- EXCERPTED DATA
## begin

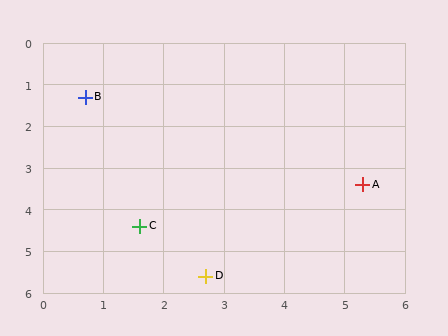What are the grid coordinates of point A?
Point A is at approximately (5.3, 3.4).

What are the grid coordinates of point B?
Point B is at approximately (0.7, 1.3).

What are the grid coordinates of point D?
Point D is at approximately (2.7, 5.6).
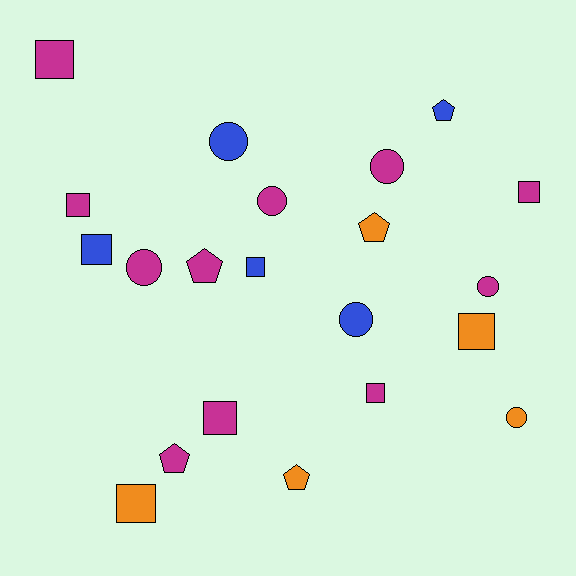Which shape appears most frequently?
Square, with 9 objects.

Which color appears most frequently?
Magenta, with 11 objects.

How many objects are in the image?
There are 21 objects.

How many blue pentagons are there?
There is 1 blue pentagon.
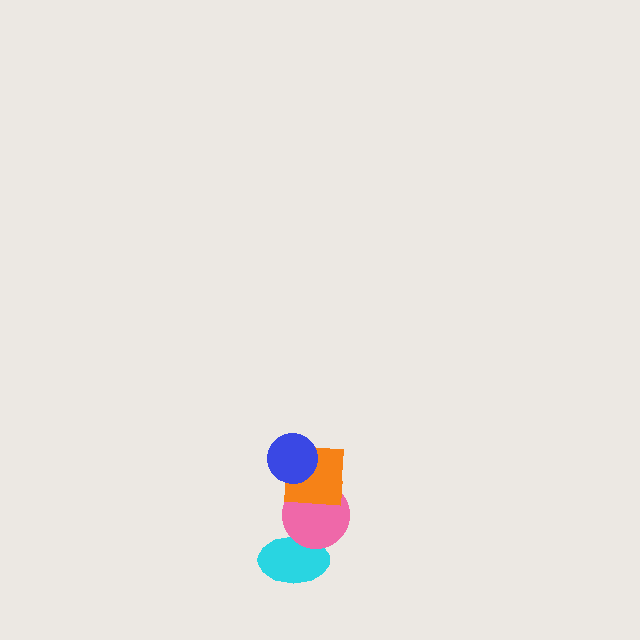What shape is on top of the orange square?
The blue circle is on top of the orange square.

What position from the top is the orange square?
The orange square is 2nd from the top.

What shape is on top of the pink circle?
The orange square is on top of the pink circle.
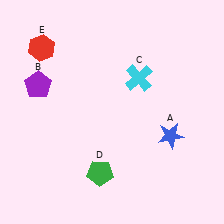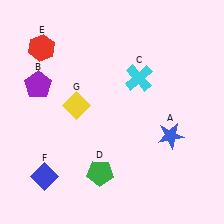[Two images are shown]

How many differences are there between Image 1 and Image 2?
There are 2 differences between the two images.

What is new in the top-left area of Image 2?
A yellow diamond (G) was added in the top-left area of Image 2.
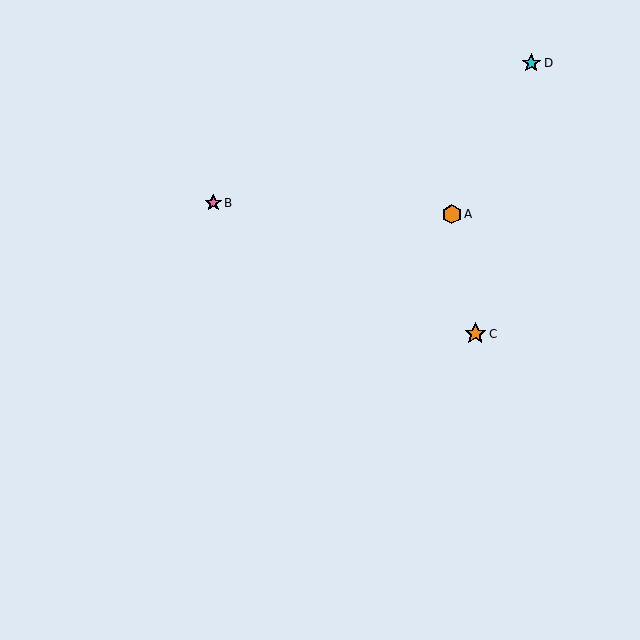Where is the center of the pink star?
The center of the pink star is at (213, 203).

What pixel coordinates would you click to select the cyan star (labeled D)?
Click at (531, 63) to select the cyan star D.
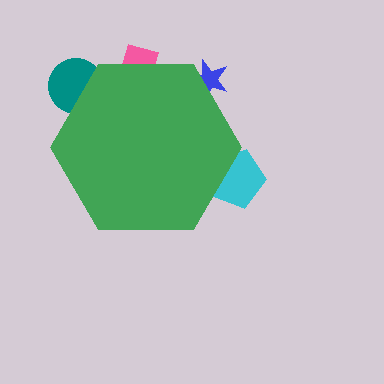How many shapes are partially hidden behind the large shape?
4 shapes are partially hidden.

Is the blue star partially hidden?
Yes, the blue star is partially hidden behind the green hexagon.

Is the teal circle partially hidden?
Yes, the teal circle is partially hidden behind the green hexagon.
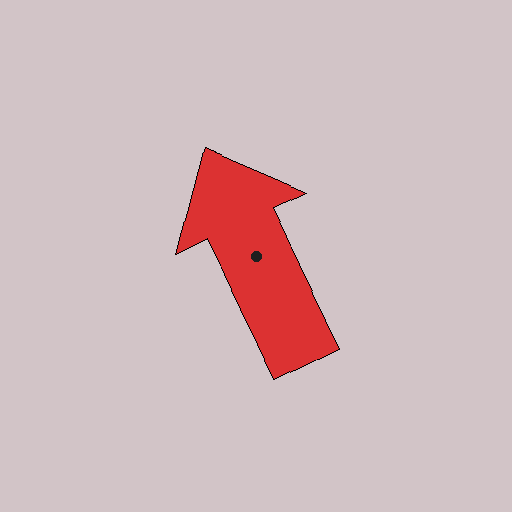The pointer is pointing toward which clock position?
Roughly 11 o'clock.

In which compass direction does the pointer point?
Northwest.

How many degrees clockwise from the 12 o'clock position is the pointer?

## end

- TASK REQUIREMENTS
Without including any pictures, reproduce the listing exactly.

- FINISHED ANSWER
What are the grid coordinates of point A?
Point A is at approximately (5.3, 3.4).

What are the grid coordinates of point B?
Point B is at approximately (0.7, 1.3).

What are the grid coordinates of point D?
Point D is at approximately (2.7, 5.6).
Which shape appears most frequently?
Square, with 9 objects.

Which color appears most frequently?
Magenta, with 11 objects.

How many objects are in the image?
There are 21 objects.

How many blue pentagons are there?
There is 1 blue pentagon.
What shape is on top of the orange square?
The blue circle is on top of the orange square.

What position from the top is the orange square?
The orange square is 2nd from the top.

What shape is on top of the pink circle?
The orange square is on top of the pink circle.
[Two images are shown]

How many differences are there between Image 1 and Image 2?
There are 2 differences between the two images.

What is new in the top-left area of Image 2?
A yellow diamond (G) was added in the top-left area of Image 2.
Where is the center of the pink star?
The center of the pink star is at (213, 203).

What pixel coordinates would you click to select the cyan star (labeled D)?
Click at (531, 63) to select the cyan star D.
How many shapes are partially hidden behind the large shape?
4 shapes are partially hidden.

Is the blue star partially hidden?
Yes, the blue star is partially hidden behind the green hexagon.

Is the teal circle partially hidden?
Yes, the teal circle is partially hidden behind the green hexagon.
The pointer is pointing toward which clock position?
Roughly 11 o'clock.

In which compass direction does the pointer point?
Northwest.

How many degrees clockwise from the 12 o'clock position is the pointer?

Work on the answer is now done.